Exercise description | Without changing a word, repeat the data, and include no pictures.

Provided data |
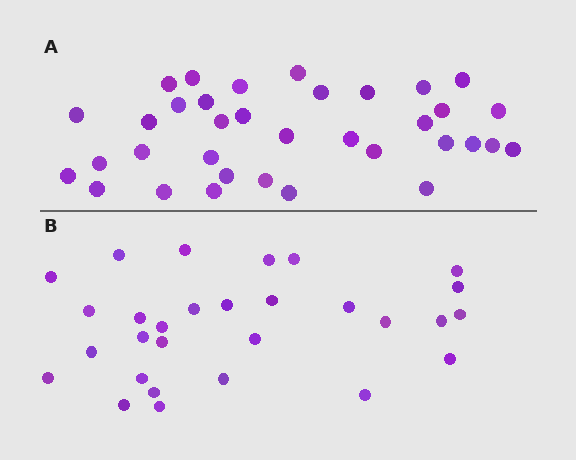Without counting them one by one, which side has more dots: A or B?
Region A (the top region) has more dots.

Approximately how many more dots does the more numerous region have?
Region A has about 6 more dots than region B.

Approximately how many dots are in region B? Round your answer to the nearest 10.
About 30 dots. (The exact count is 29, which rounds to 30.)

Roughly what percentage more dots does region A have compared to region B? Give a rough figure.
About 20% more.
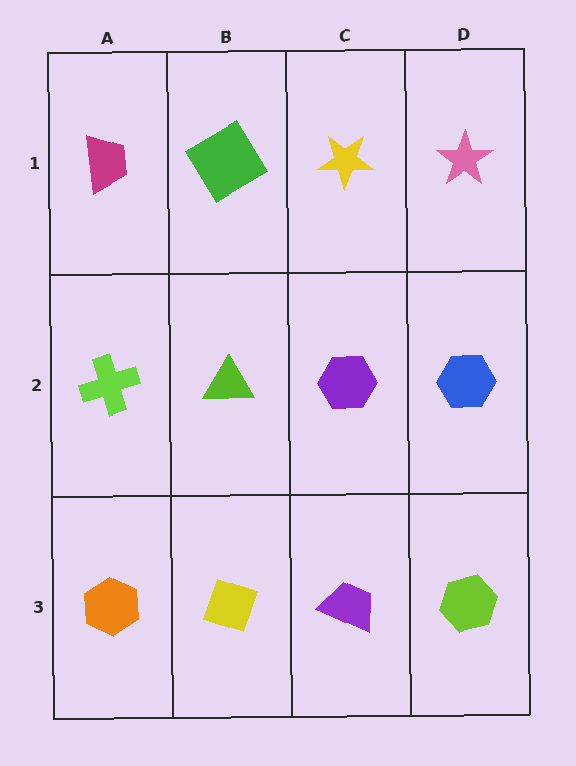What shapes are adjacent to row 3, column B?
A lime triangle (row 2, column B), an orange hexagon (row 3, column A), a purple trapezoid (row 3, column C).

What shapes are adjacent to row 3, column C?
A purple hexagon (row 2, column C), a yellow diamond (row 3, column B), a lime hexagon (row 3, column D).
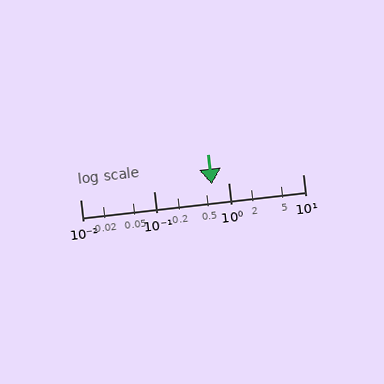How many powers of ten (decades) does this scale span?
The scale spans 3 decades, from 0.01 to 10.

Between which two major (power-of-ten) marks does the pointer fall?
The pointer is between 0.1 and 1.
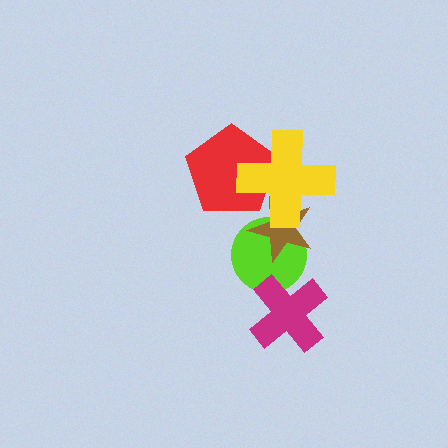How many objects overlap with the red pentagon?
1 object overlaps with the red pentagon.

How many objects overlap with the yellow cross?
3 objects overlap with the yellow cross.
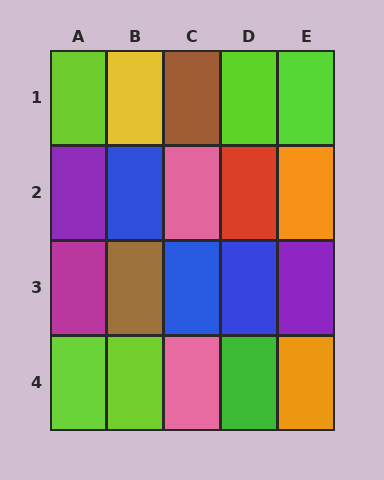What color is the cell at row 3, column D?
Blue.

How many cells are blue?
3 cells are blue.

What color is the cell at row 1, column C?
Brown.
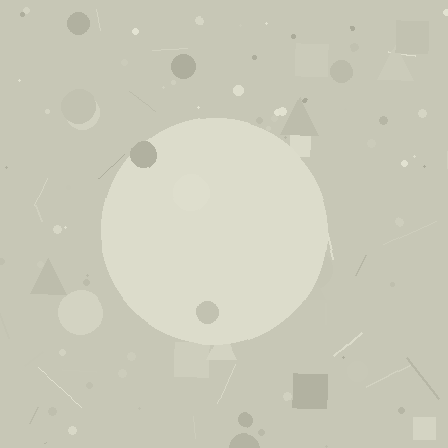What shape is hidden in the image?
A circle is hidden in the image.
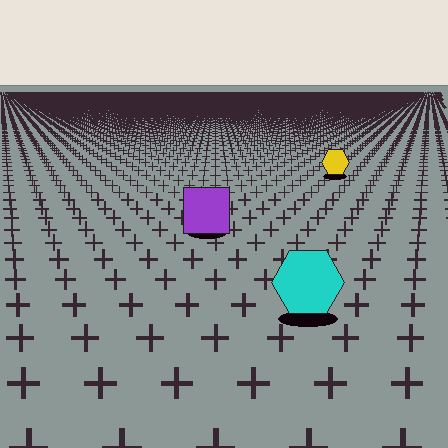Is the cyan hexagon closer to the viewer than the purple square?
Yes. The cyan hexagon is closer — you can tell from the texture gradient: the ground texture is coarser near it.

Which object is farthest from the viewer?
The yellow hexagon is farthest from the viewer. It appears smaller and the ground texture around it is denser.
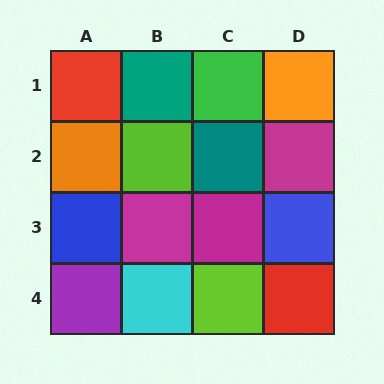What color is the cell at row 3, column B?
Magenta.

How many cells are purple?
1 cell is purple.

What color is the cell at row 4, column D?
Red.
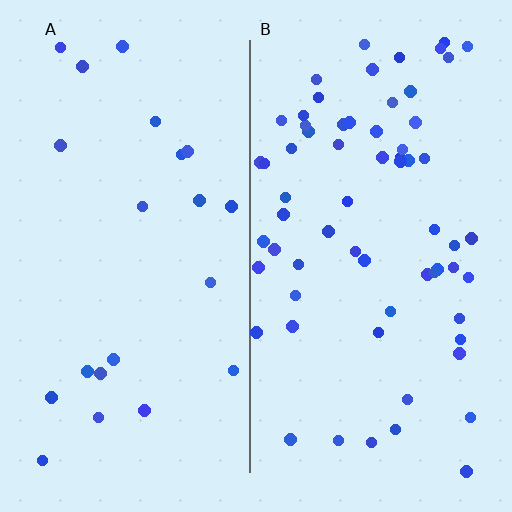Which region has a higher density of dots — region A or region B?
B (the right).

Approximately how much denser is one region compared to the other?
Approximately 3.1× — region B over region A.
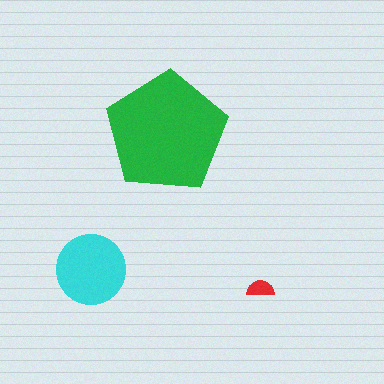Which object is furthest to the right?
The red semicircle is rightmost.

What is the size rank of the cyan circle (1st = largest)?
2nd.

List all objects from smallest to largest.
The red semicircle, the cyan circle, the green pentagon.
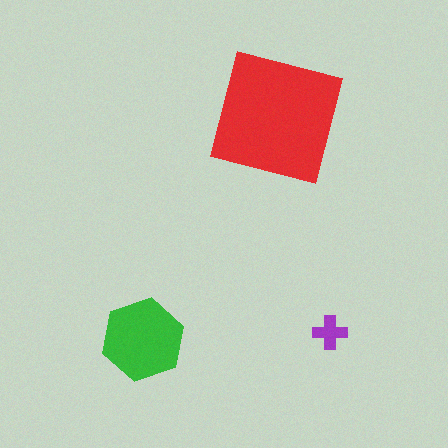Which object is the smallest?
The purple cross.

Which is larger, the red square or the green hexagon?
The red square.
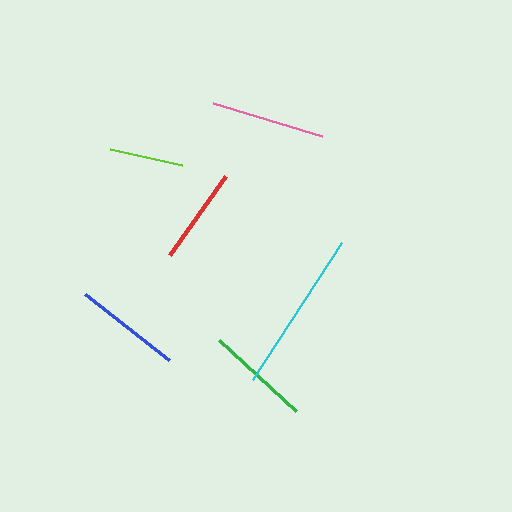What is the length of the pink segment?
The pink segment is approximately 114 pixels long.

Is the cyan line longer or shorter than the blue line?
The cyan line is longer than the blue line.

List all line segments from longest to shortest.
From longest to shortest: cyan, pink, blue and green (about equal), red, lime.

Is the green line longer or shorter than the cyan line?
The cyan line is longer than the green line.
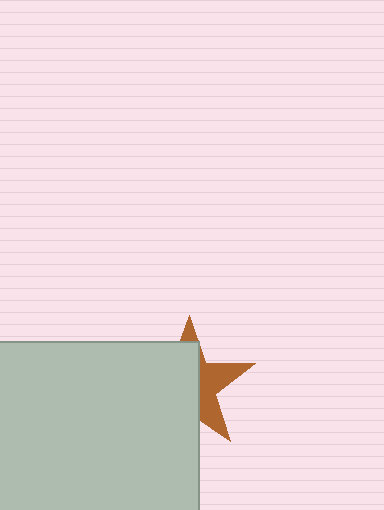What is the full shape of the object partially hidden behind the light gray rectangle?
The partially hidden object is a brown star.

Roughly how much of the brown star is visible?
A small part of it is visible (roughly 39%).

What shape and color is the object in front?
The object in front is a light gray rectangle.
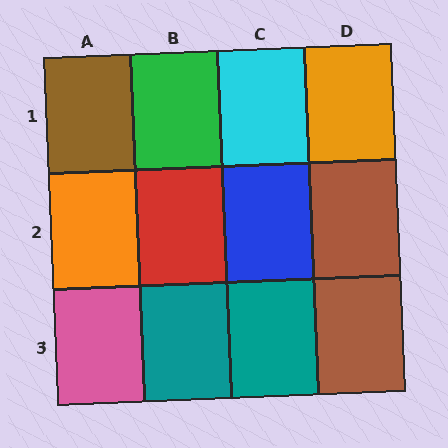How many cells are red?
1 cell is red.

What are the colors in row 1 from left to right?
Brown, green, cyan, orange.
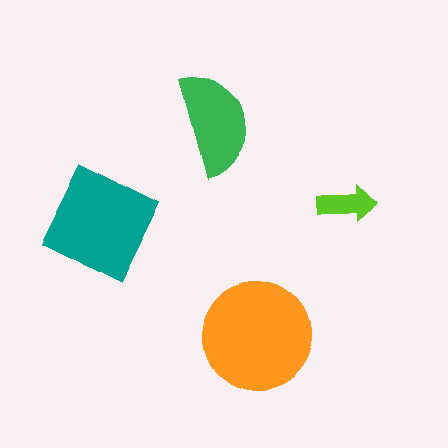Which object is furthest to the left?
The teal square is leftmost.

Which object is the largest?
The orange circle.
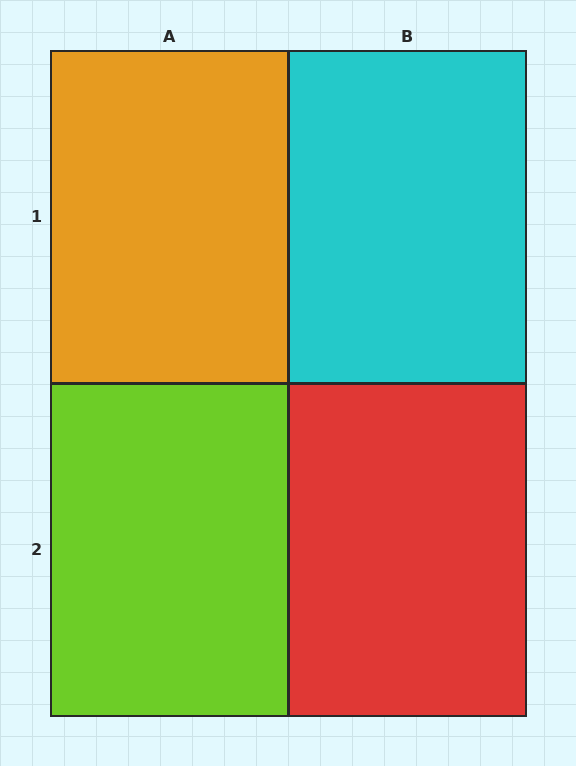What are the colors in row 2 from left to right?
Lime, red.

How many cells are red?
1 cell is red.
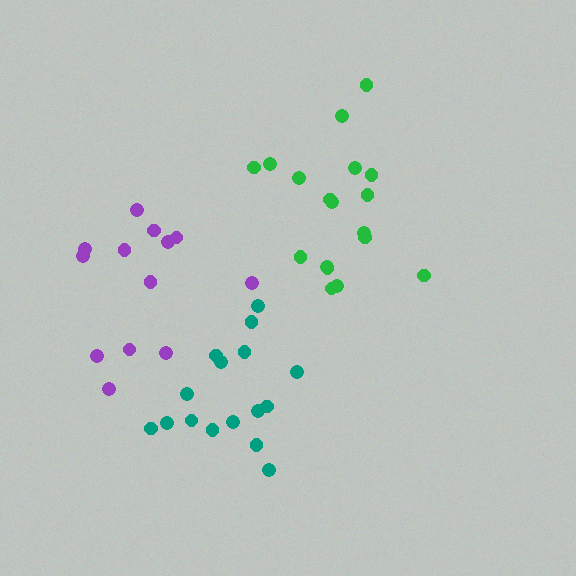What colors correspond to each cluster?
The clusters are colored: green, purple, teal.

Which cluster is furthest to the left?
The purple cluster is leftmost.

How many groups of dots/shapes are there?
There are 3 groups.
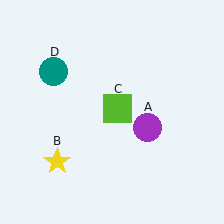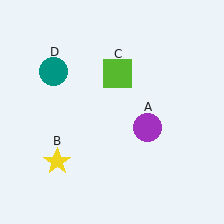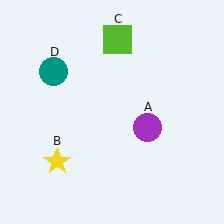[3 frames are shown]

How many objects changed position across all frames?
1 object changed position: lime square (object C).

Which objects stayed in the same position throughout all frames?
Purple circle (object A) and yellow star (object B) and teal circle (object D) remained stationary.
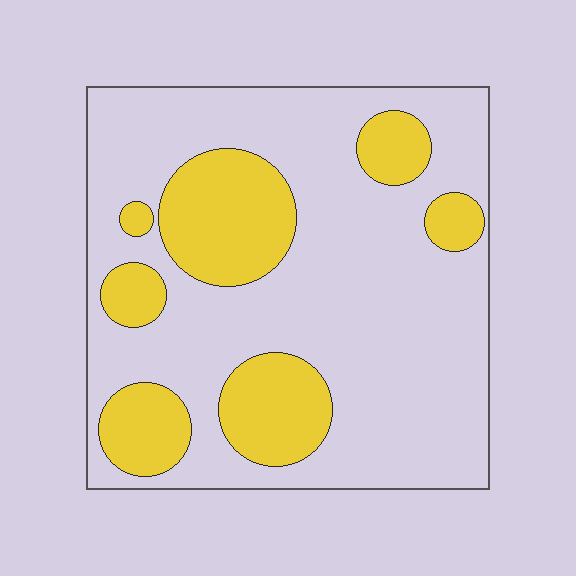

Exercise solution |
Without counting them one by one, which side has more dots: A or B?
Region A (the top region) has more dots.

Approximately how many more dots does the more numerous region have?
Region A has about 6 more dots than region B.

Approximately how many dots are in region B? Round your answer to the nearest 10.
About 30 dots. (The exact count is 29, which rounds to 30.)

Roughly what percentage more dots does region A have compared to region B? Give a rough figure.
About 20% more.
What shapes are adjacent to row 3, column B?
A lime triangle (row 2, column B), an orange hexagon (row 3, column A), a purple trapezoid (row 3, column C).

What shapes are adjacent to row 3, column C?
A purple hexagon (row 2, column C), a yellow diamond (row 3, column B), a lime hexagon (row 3, column D).
How many powers of ten (decades) does this scale span?
The scale spans 3 decades, from 0.01 to 10.

Between which two major (power-of-ten) marks does the pointer fall?
The pointer is between 0.1 and 1.
How many objects overlap with the red pentagon?
1 object overlaps with the red pentagon.

How many objects overlap with the yellow cross?
3 objects overlap with the yellow cross.
What color is the cell at row 3, column D?
Blue.

How many cells are blue?
3 cells are blue.

What color is the cell at row 1, column C?
Brown.
What shape is hidden in the image?
A circle is hidden in the image.
Is the cyan hexagon closer to the viewer than the purple square?
Yes. The cyan hexagon is closer — you can tell from the texture gradient: the ground texture is coarser near it.

Which object is farthest from the viewer?
The yellow hexagon is farthest from the viewer. It appears smaller and the ground texture around it is denser.
What color is the cell at row 3, column B?
Magenta.

How many cells are purple?
1 cell is purple.

What color is the cell at row 4, column D?
Red.
Which region has a higher density of dots — region A or region B?
B (the right).

Approximately how much denser is one region compared to the other?
Approximately 3.1× — region B over region A.
Which object is furthest to the right?
The red semicircle is rightmost.

What is the size rank of the cyan circle (1st = largest)?
2nd.

List all objects from smallest to largest.
The red semicircle, the cyan circle, the green pentagon.
Which object is the smallest?
The purple cross.

Which is larger, the red square or the green hexagon?
The red square.
What is the length of the pink segment?
The pink segment is approximately 114 pixels long.

Is the cyan line longer or shorter than the blue line?
The cyan line is longer than the blue line.

List all line segments from longest to shortest.
From longest to shortest: cyan, pink, blue and green (about equal), red, lime.

Is the green line longer or shorter than the cyan line?
The cyan line is longer than the green line.
What is the full shape of the object partially hidden behind the light gray rectangle?
The partially hidden object is a brown star.

Roughly how much of the brown star is visible?
A small part of it is visible (roughly 39%).

What shape and color is the object in front?
The object in front is a light gray rectangle.
How many cells are red?
1 cell is red.

What are the colors in row 1 from left to right?
Brown, green, cyan, orange.
Which object is furthest to the left?
The teal square is leftmost.

Which object is the largest?
The orange circle.
What are the colors in row 2 from left to right?
Lime, red.

How many cells are red?
1 cell is red.
What colors correspond to each cluster?
The clusters are colored: green, purple, teal.

Which cluster is furthest to the left?
The purple cluster is leftmost.

How many groups of dots/shapes are there?
There are 3 groups.
[3 frames are shown]

How many objects changed position across all frames?
1 object changed position: lime square (object C).

Which objects stayed in the same position throughout all frames?
Purple circle (object A) and yellow star (object B) and teal circle (object D) remained stationary.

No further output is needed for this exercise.